_Stated problem_
Only the lines from the one containing "What is the rule" through the end of the entries should be returned, exactly as they are, with the pictures omitted.
--- Start of Records for this exercise ---
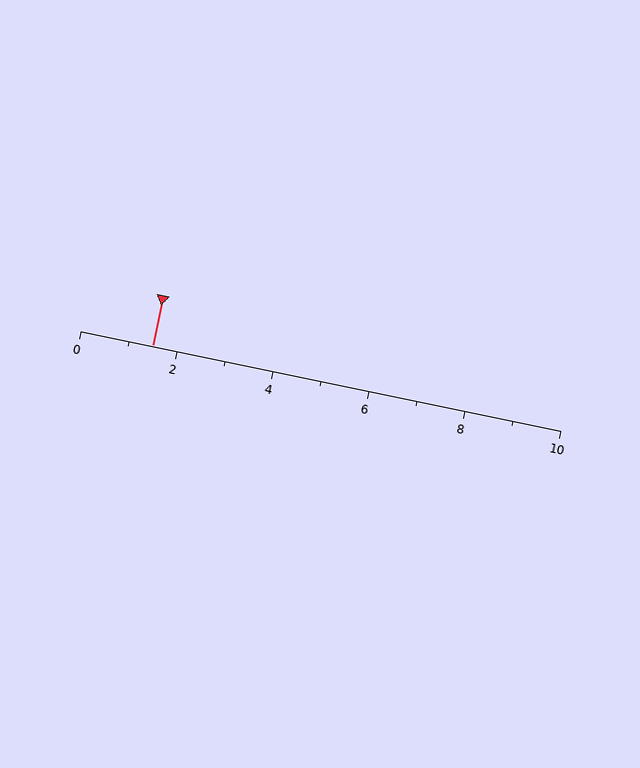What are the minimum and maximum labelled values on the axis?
The axis runs from 0 to 10.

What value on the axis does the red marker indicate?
The marker indicates approximately 1.5.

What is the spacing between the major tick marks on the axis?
The major ticks are spaced 2 apart.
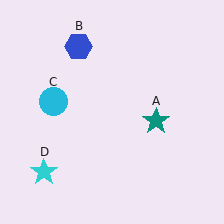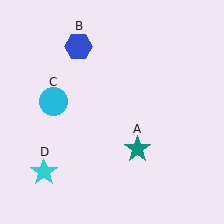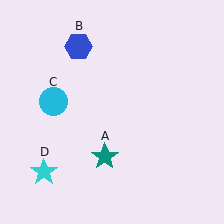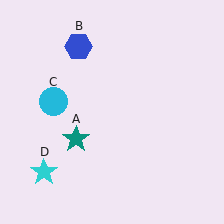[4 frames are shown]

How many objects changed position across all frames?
1 object changed position: teal star (object A).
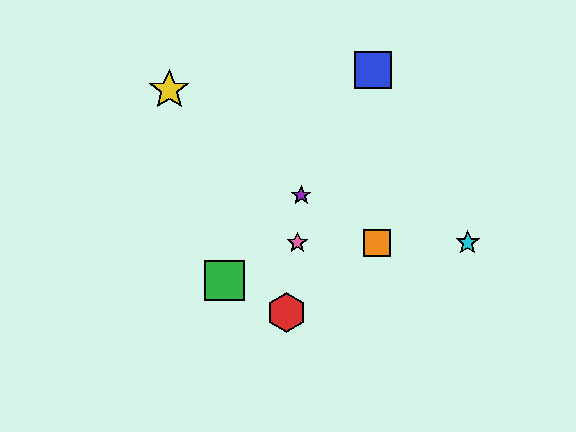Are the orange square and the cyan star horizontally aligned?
Yes, both are at y≈243.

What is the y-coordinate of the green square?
The green square is at y≈280.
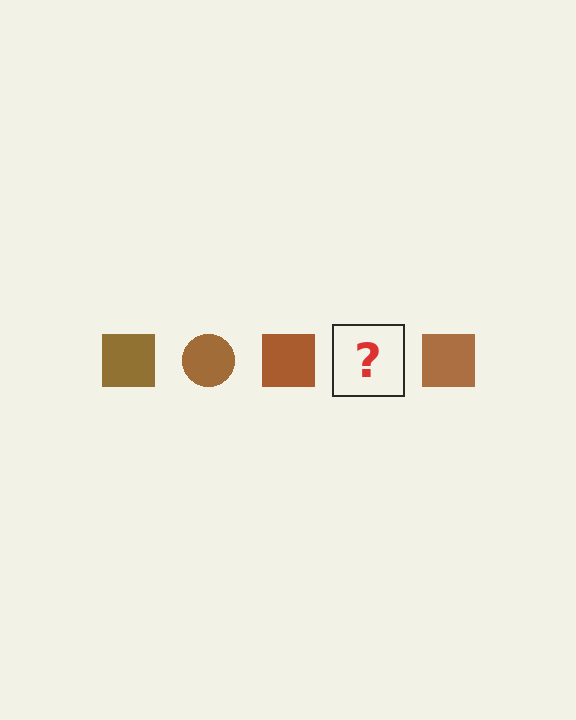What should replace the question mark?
The question mark should be replaced with a brown circle.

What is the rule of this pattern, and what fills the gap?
The rule is that the pattern cycles through square, circle shapes in brown. The gap should be filled with a brown circle.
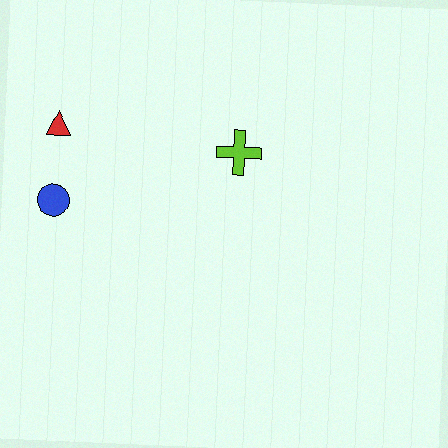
--- End of Records for this exercise ---
_The reply_
What is the rule of this pattern, and what fills the gap?
The rule is that the pattern cycles through square, circle shapes in brown. The gap should be filled with a brown circle.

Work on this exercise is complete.